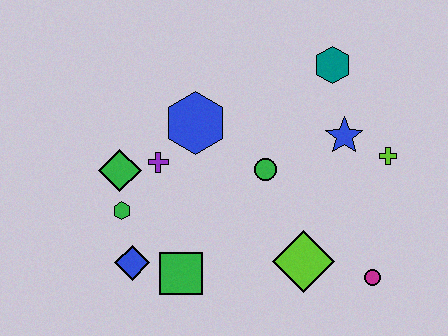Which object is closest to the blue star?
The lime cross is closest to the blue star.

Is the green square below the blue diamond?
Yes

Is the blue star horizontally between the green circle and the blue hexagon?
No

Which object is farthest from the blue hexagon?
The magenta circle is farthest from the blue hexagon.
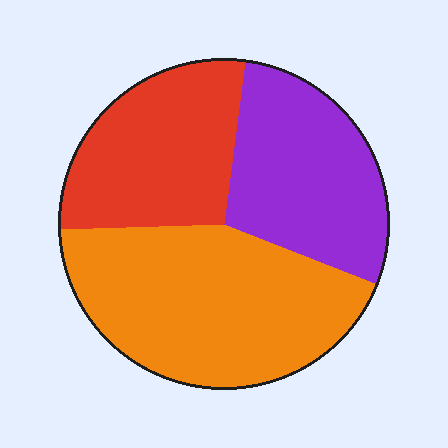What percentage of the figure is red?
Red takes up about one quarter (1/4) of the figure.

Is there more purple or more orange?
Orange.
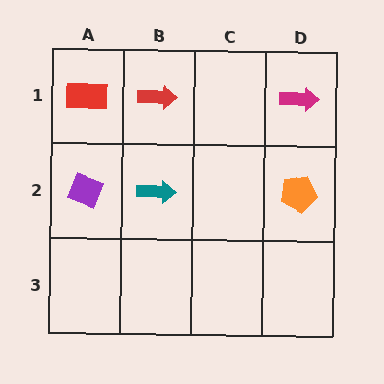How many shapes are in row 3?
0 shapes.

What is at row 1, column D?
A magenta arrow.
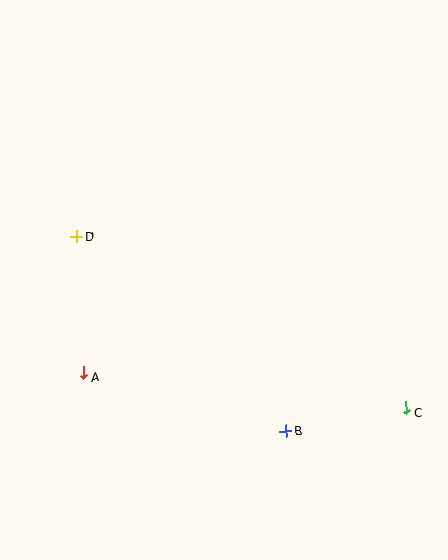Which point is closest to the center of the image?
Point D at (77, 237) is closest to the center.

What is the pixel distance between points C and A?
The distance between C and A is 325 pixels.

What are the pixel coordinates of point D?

__________

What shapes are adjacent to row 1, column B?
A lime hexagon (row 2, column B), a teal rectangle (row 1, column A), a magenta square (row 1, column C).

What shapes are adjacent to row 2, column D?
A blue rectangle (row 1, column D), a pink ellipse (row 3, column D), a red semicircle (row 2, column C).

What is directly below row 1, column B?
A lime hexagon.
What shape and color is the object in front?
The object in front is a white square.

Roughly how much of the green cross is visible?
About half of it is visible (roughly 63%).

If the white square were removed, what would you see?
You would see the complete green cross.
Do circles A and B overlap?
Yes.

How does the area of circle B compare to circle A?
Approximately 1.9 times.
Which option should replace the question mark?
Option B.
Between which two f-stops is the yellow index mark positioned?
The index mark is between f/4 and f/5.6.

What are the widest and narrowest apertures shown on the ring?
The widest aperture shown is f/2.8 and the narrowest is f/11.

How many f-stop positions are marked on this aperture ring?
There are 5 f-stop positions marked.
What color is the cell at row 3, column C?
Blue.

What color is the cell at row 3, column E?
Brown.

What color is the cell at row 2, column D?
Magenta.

__________

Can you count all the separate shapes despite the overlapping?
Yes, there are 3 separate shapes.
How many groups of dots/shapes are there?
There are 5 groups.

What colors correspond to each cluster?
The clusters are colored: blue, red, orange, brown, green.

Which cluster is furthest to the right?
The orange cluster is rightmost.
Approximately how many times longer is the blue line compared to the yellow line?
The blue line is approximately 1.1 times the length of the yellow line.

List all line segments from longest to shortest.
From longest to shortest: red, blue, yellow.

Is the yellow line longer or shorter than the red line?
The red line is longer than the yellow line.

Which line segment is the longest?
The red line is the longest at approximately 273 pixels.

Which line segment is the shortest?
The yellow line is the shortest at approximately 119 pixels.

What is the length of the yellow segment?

__________

EXERCISE TASK: Leave out the pictures and transcribe exactly the lines from the one containing "Which object is closest to the blue star?" through the one containing "What are the pixel coordinates of point D?".

RESPONSE:
Which object is closest to the blue star?
The lime cross is closest to the blue star.

Is the green square below the blue diamond?
Yes

Is the blue star horizontally between the green circle and the blue hexagon?
No

Which object is farthest from the blue hexagon?
The magenta circle is farthest from the blue hexagon.
What percentage of the figure is red?
Red takes up about one quarter (1/4) of the figure.

Is there more purple or more orange?
Orange.
How many shapes are in row 3?
0 shapes.

What is at row 1, column D?
A magenta arrow.
Which point is closest to the center of the image?
Point D at (77, 237) is closest to the center.

What is the pixel distance between points C and A?
The distance between C and A is 325 pixels.

What are the pixel coordinates of point D?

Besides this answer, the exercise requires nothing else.